» Problem to solve
Write out the data below in full, unchanged, minus the images.

» Information supplied

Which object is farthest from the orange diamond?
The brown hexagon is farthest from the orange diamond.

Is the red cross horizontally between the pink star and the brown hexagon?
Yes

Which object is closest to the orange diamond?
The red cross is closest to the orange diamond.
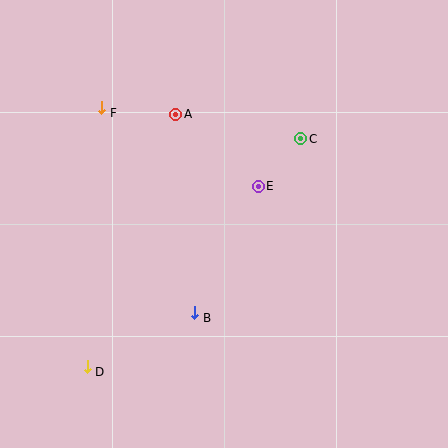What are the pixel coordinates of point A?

» Output of the exercise
Which object is farthest from the orange diamond?
The brown hexagon is farthest from the orange diamond.

Is the red cross horizontally between the pink star and the brown hexagon?
Yes

Which object is closest to the orange diamond?
The red cross is closest to the orange diamond.
What are the pixel coordinates of point A?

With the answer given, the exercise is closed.